Every line of the records must be repeated exactly; pictures stay out.

-- BEGIN Stored records --

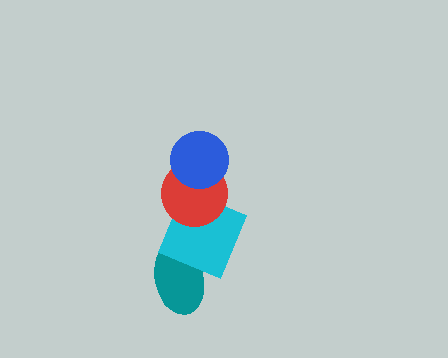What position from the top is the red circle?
The red circle is 2nd from the top.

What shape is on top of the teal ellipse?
The cyan square is on top of the teal ellipse.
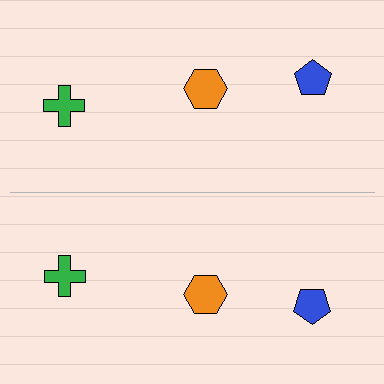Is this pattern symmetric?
Yes, this pattern has bilateral (reflection) symmetry.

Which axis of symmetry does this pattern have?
The pattern has a horizontal axis of symmetry running through the center of the image.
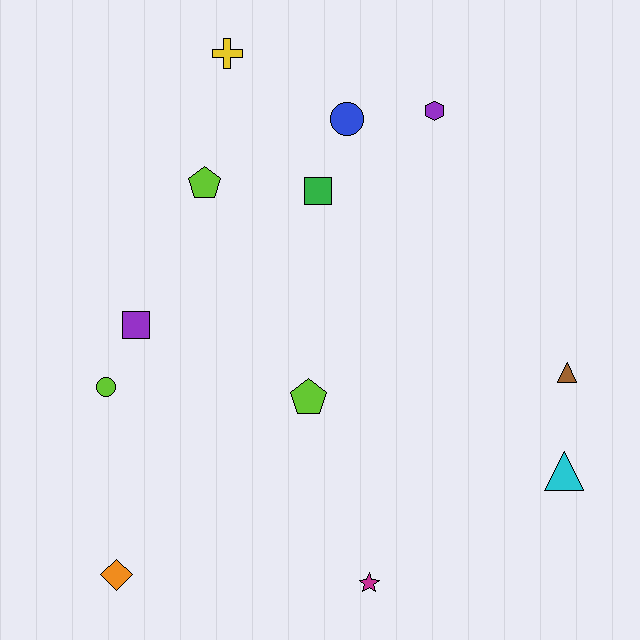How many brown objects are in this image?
There is 1 brown object.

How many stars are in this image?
There is 1 star.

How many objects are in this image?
There are 12 objects.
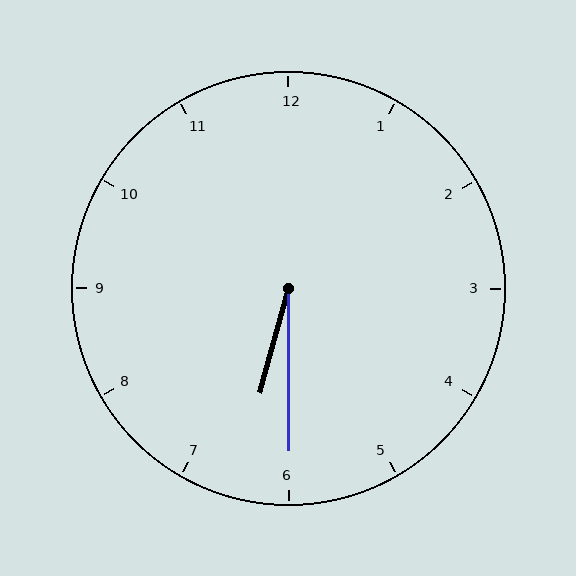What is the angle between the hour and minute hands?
Approximately 15 degrees.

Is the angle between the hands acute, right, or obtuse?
It is acute.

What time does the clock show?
6:30.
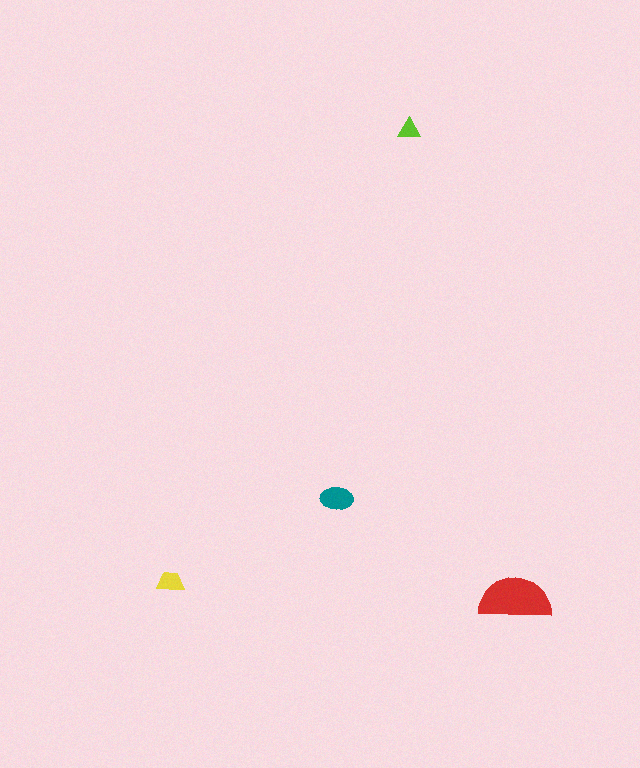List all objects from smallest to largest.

-- END Stored records --

Full answer:
What position from the top is the red circle?
The red circle is 2nd from the top.

What shape is on top of the teal ellipse?
The cyan square is on top of the teal ellipse.
Is this pattern symmetric?
Yes, this pattern has bilateral (reflection) symmetry.

Which axis of symmetry does this pattern have?
The pattern has a horizontal axis of symmetry running through the center of the image.
How many brown objects are in this image?
There is 1 brown object.

How many stars are in this image?
There is 1 star.

How many objects are in this image?
There are 12 objects.
What is the angle between the hour and minute hands?
Approximately 15 degrees.

Is the angle between the hands acute, right, or obtuse?
It is acute.

What time does the clock show?
6:30.
List all objects from smallest to largest.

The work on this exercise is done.